▸ Basic figure question records
◆ ◆ ◆ ◆

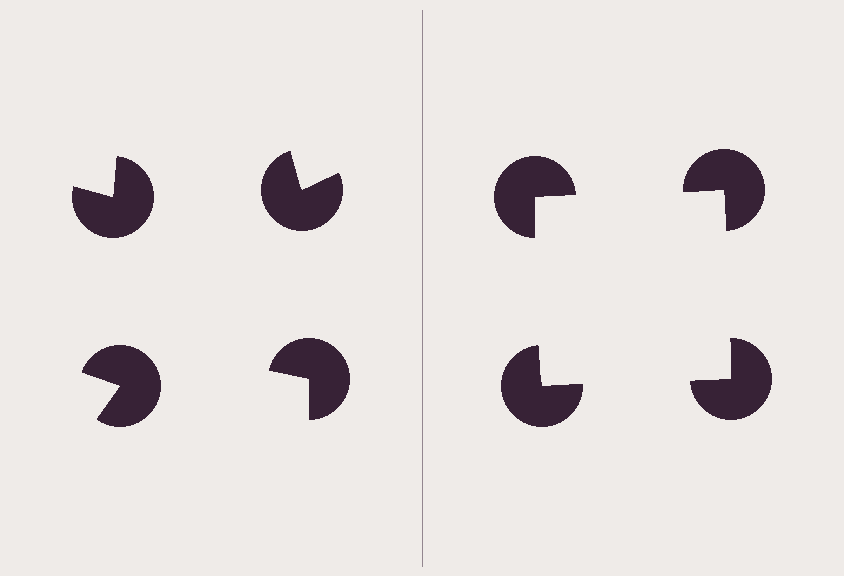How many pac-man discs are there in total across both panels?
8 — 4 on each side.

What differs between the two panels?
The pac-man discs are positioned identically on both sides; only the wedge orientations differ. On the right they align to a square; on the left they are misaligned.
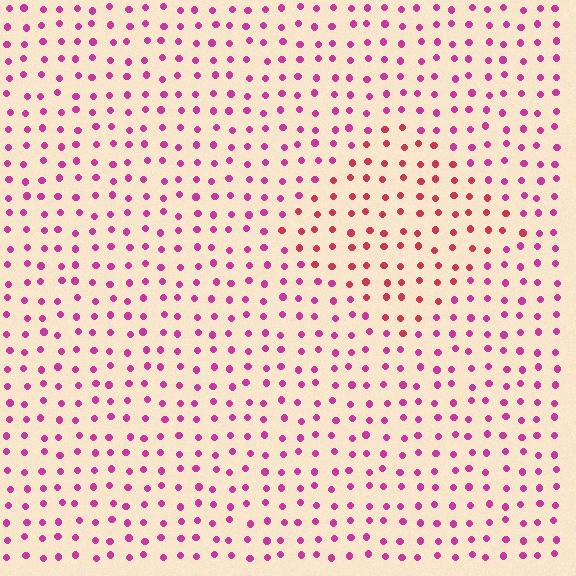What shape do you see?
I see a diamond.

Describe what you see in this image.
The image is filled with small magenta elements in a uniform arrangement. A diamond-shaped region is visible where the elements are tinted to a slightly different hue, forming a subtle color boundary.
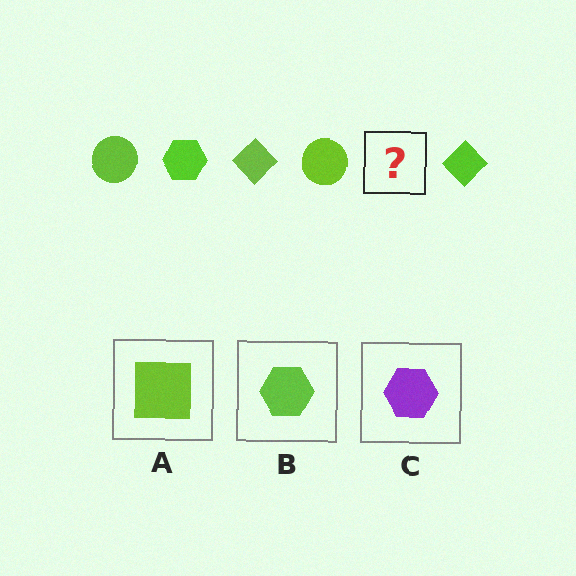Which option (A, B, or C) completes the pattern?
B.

◆ ◆ ◆ ◆

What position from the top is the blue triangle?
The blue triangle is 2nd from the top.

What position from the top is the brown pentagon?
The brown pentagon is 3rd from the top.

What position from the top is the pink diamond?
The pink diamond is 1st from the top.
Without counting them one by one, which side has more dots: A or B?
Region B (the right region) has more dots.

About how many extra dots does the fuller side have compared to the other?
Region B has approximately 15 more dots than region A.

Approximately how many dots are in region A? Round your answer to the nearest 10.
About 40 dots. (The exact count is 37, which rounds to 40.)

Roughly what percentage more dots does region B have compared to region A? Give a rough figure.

◆ ◆ ◆ ◆

▸ Challenge
Begin with the line containing "Without counting them", end with the line containing "Roughly what percentage", and repeat every line in that stretch exactly.

▸ Solution to this problem
Without counting them one by one, which side has more dots: A or B?
Region B (the right region) has more dots.

About how many extra dots does the fuller side have compared to the other?
Region B has approximately 15 more dots than region A.

Approximately how many dots are in region A? Round your answer to the nearest 10.
About 40 dots. (The exact count is 37, which rounds to 40.)

Roughly what percentage more dots does region B have compared to region A? Give a rough figure.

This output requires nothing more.